• **Supplied information**:
::::::::::
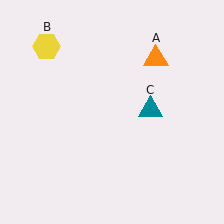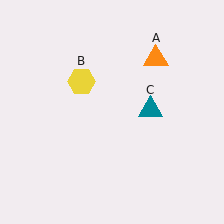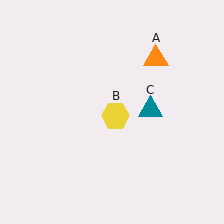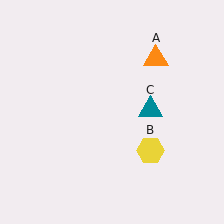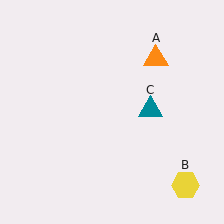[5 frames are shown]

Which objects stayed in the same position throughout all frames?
Orange triangle (object A) and teal triangle (object C) remained stationary.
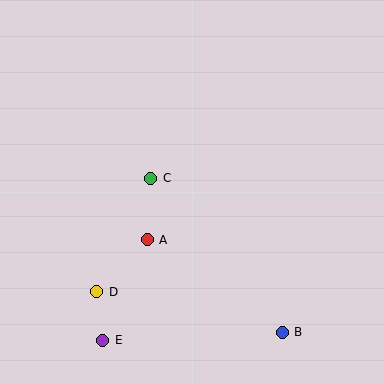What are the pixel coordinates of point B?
Point B is at (282, 332).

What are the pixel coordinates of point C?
Point C is at (151, 178).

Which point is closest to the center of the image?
::::::::::
• **Written instruction**: Find the line with "Which objects stayed" in the listing and extract it and all lines after it through the end, exactly, without the pictures.

• **Reply to the task**:
Which objects stayed in the same position throughout all frames?
Orange triangle (object A) and teal triangle (object C) remained stationary.
What are the pixel coordinates of point B?
Point B is at (282, 332).

What are the pixel coordinates of point C?
Point C is at (151, 178).

Which point is closest to the center of the image?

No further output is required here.